• [TASK]
Set down exactly the lines that run from the line with "Based on the" to the end of the data, and nothing else.

━━━━━━

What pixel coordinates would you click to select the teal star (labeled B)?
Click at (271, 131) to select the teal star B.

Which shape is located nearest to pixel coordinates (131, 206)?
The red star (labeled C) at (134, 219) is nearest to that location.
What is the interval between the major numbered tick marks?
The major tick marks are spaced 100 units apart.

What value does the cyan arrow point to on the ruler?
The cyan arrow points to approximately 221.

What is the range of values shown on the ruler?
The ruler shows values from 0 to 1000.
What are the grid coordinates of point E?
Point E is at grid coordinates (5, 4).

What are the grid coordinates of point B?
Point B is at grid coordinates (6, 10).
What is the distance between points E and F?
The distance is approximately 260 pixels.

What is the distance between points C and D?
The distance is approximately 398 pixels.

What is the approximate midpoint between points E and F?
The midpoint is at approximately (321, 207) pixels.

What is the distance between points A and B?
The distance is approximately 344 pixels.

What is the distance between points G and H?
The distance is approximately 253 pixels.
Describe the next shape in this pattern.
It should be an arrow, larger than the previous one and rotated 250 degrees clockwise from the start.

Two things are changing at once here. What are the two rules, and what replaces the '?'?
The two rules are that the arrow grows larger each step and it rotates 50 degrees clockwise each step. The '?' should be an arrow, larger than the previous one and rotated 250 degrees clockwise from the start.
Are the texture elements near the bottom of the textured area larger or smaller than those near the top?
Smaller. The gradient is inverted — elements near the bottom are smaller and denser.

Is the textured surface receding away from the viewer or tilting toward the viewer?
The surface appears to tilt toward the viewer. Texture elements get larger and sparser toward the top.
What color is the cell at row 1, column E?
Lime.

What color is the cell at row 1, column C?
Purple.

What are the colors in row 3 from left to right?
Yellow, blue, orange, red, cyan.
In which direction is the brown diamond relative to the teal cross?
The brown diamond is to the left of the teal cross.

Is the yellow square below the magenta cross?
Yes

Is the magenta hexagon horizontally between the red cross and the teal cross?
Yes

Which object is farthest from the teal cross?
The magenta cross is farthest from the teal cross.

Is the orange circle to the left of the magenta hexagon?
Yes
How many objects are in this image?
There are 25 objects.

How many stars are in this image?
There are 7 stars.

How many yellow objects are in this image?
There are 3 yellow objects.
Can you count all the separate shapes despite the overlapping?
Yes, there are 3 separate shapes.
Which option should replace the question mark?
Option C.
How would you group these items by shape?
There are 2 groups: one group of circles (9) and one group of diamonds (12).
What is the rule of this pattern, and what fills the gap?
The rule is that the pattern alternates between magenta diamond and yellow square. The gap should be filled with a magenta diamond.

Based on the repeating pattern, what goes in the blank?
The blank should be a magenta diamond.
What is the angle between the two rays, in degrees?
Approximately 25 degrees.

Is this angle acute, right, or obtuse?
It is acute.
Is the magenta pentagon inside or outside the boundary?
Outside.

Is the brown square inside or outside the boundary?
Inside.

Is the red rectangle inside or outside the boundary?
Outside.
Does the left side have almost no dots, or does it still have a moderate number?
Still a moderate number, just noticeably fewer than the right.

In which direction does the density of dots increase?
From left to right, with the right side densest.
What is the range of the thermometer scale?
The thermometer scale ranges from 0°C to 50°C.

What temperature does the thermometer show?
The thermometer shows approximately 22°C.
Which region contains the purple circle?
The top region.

━━━━━━

• [THE SOLUTION]
Based on the repeating pattern, what goes in the blank?
The blank should be a magenta diamond.
What is the angle between the two rays, in degrees?
Approximately 25 degrees.

Is this angle acute, right, or obtuse?
It is acute.
Is the magenta pentagon inside or outside the boundary?
Outside.

Is the brown square inside or outside the boundary?
Inside.

Is the red rectangle inside or outside the boundary?
Outside.
Does the left side have almost no dots, or does it still have a moderate number?
Still a moderate number, just noticeably fewer than the right.

In which direction does the density of dots increase?
From left to right, with the right side densest.
What is the range of the thermometer scale?
The thermometer scale ranges from 0°C to 50°C.

What temperature does the thermometer show?
The thermometer shows approximately 22°C.
Which region contains the purple circle?
The top region.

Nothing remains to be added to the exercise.